TASK: Are you able to retype all the records below exactly?

EXERCISE INPUT:
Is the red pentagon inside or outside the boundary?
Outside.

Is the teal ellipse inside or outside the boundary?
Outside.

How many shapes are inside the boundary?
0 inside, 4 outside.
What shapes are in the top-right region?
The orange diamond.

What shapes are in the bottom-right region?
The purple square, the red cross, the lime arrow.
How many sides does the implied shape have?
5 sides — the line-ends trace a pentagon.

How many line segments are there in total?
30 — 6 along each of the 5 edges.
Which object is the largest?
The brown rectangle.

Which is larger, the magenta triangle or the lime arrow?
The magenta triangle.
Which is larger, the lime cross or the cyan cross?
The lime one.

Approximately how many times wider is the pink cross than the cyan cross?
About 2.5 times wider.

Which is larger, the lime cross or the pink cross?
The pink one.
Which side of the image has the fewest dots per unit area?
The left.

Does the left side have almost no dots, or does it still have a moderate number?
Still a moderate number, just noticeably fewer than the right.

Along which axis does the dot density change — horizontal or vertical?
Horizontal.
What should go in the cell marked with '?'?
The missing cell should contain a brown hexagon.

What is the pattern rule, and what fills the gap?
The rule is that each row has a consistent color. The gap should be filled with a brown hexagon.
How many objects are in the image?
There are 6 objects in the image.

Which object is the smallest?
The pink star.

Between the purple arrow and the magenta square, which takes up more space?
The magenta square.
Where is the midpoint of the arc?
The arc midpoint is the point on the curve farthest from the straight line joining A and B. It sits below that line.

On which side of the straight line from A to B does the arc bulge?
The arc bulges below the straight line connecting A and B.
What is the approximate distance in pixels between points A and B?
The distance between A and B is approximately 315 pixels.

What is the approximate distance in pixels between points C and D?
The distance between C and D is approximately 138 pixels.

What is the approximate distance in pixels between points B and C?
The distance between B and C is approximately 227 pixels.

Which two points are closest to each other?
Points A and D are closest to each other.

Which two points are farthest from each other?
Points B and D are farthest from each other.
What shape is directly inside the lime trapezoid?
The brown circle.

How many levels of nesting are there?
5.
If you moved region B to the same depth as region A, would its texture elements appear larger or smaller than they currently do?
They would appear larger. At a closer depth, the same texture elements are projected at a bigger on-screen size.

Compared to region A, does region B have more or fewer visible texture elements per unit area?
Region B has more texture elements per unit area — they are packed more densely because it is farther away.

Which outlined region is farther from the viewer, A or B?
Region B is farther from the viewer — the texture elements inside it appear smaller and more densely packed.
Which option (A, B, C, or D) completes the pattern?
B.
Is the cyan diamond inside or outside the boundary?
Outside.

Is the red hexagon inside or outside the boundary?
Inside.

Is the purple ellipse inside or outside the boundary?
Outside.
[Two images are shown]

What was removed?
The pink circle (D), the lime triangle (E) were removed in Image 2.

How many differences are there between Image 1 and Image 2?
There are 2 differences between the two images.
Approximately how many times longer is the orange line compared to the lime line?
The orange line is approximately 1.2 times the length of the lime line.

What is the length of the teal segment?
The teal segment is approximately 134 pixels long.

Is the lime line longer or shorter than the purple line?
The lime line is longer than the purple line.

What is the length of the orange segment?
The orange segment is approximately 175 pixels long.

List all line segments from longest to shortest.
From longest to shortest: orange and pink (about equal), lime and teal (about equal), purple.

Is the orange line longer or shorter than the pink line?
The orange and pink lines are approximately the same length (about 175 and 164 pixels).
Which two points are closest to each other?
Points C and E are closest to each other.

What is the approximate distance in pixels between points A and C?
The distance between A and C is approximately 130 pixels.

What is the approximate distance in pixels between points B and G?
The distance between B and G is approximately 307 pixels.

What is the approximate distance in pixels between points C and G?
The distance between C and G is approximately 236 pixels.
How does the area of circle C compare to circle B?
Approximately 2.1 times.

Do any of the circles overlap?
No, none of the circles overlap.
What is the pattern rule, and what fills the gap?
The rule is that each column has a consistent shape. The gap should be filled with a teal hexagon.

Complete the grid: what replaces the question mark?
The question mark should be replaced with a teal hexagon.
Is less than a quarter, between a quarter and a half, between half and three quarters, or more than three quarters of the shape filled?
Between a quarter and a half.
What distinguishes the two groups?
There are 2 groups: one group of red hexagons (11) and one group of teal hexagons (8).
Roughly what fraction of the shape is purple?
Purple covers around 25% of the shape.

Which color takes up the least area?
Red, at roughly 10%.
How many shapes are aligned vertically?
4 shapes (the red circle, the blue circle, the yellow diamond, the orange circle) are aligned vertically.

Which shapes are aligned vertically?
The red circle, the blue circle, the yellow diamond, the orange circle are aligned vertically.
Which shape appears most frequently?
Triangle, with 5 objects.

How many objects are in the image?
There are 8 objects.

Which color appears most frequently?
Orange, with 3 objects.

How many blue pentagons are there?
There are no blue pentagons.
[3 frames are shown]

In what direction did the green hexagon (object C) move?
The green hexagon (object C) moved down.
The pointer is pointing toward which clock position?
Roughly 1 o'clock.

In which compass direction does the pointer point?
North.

FINAL RESULT:
Is the red pentagon inside or outside the boundary?
Outside.

Is the teal ellipse inside or outside the boundary?
Outside.

How many shapes are inside the boundary?
0 inside, 4 outside.
What shapes are in the top-right region?
The orange diamond.

What shapes are in the bottom-right region?
The purple square, the red cross, the lime arrow.
How many sides does the implied shape have?
5 sides — the line-ends trace a pentagon.

How many line segments are there in total?
30 — 6 along each of the 5 edges.
Which object is the largest?
The brown rectangle.

Which is larger, the magenta triangle or the lime arrow?
The magenta triangle.
Which is larger, the lime cross or the cyan cross?
The lime one.

Approximately how many times wider is the pink cross than the cyan cross?
About 2.5 times wider.

Which is larger, the lime cross or the pink cross?
The pink one.
Which side of the image has the fewest dots per unit area?
The left.

Does the left side have almost no dots, or does it still have a moderate number?
Still a moderate number, just noticeably fewer than the right.

Along which axis does the dot density change — horizontal or vertical?
Horizontal.
What should go in the cell marked with '?'?
The missing cell should contain a brown hexagon.

What is the pattern rule, and what fills the gap?
The rule is that each row has a consistent color. The gap should be filled with a brown hexagon.
How many objects are in the image?
There are 6 objects in the image.

Which object is the smallest?
The pink star.

Between the purple arrow and the magenta square, which takes up more space?
The magenta square.
Where is the midpoint of the arc?
The arc midpoint is the point on the curve farthest from the straight line joining A and B. It sits below that line.

On which side of the straight line from A to B does the arc bulge?
The arc bulges below the straight line connecting A and B.
What is the approximate distance in pixels between points A and B?
The distance between A and B is approximately 315 pixels.

What is the approximate distance in pixels between points C and D?
The distance between C and D is approximately 138 pixels.

What is the approximate distance in pixels between points B and C?
The distance between B and C is approximately 227 pixels.

Which two points are closest to each other?
Points A and D are closest to each other.

Which two points are farthest from each other?
Points B and D are farthest from each other.
What shape is directly inside the lime trapezoid?
The brown circle.

How many levels of nesting are there?
5.
If you moved region B to the same depth as region A, would its texture elements appear larger or smaller than they currently do?
They would appear larger. At a closer depth, the same texture elements are projected at a bigger on-screen size.

Compared to region A, does region B have more or fewer visible texture elements per unit area?
Region B has more texture elements per unit area — they are packed more densely because it is farther away.

Which outlined region is farther from the viewer, A or B?
Region B is farther from the viewer — the texture elements inside it appear smaller and more densely packed.
Which option (A, B, C, or D) completes the pattern?
B.
Is the cyan diamond inside or outside the boundary?
Outside.

Is the red hexagon inside or outside the boundary?
Inside.

Is the purple ellipse inside or outside the boundary?
Outside.
[Two images are shown]

What was removed?
The pink circle (D), the lime triangle (E) were removed in Image 2.

How many differences are there between Image 1 and Image 2?
There are 2 differences between the two images.
Approximately how many times longer is the orange line compared to the lime line?
The orange line is approximately 1.2 times the length of the lime line.

What is the length of the teal segment?
The teal segment is approximately 134 pixels long.

Is the lime line longer or shorter than the purple line?
The lime line is longer than the purple line.

What is the length of the orange segment?
The orange segment is approximately 175 pixels long.

List all line segments from longest to shortest.
From longest to shortest: orange and pink (about equal), lime and teal (about equal), purple.

Is the orange line longer or shorter than the pink line?
The orange and pink lines are approximately the same length (about 175 and 164 pixels).
Which two points are closest to each other?
Points C and E are closest to each other.

What is the approximate distance in pixels between points A and C?
The distance between A and C is approximately 130 pixels.

What is the approximate distance in pixels between points B and G?
The distance between B and G is approximately 307 pixels.

What is the approximate distance in pixels between points C and G?
The distance between C and G is approximately 236 pixels.
How does the area of circle C compare to circle B?
Approximately 2.1 times.

Do any of the circles overlap?
No, none of the circles overlap.
What is the pattern rule, and what fills the gap?
The rule is that each column has a consistent shape. The gap should be filled with a teal hexagon.

Complete the grid: what replaces the question mark?
The question mark should be replaced with a teal hexagon.
Is less than a quarter, between a quarter and a half, between half and three quarters, or more than three quarters of the shape filled?
Between a quarter and a half.
What distinguishes the two groups?
There are 2 groups: one group of red hexagons (11) and one group of teal hexagons (8).
Roughly what fraction of the shape is purple?
Purple covers around 25% of the shape.

Which color takes up the least area?
Red, at roughly 10%.
How many shapes are aligned vertically?
4 shapes (the red circle, the blue circle, the yellow diamond, the orange circle) are aligned vertically.

Which shapes are aligned vertically?
The red circle, the blue circle, the yellow diamond, the orange circle are aligned vertically.
Which shape appears most frequently?
Triangle, with 5 objects.

How many objects are in the image?
There are 8 objects.

Which color appears most frequently?
Orange, with 3 objects.

How many blue pentagons are there?
There are no blue pentagons.
[3 frames are shown]

In what direction did the green hexagon (object C) move?
The green hexagon (object C) moved down.
The pointer is pointing toward which clock position?
Roughly 1 o'clock.

In which compass direction does the pointer point?
North.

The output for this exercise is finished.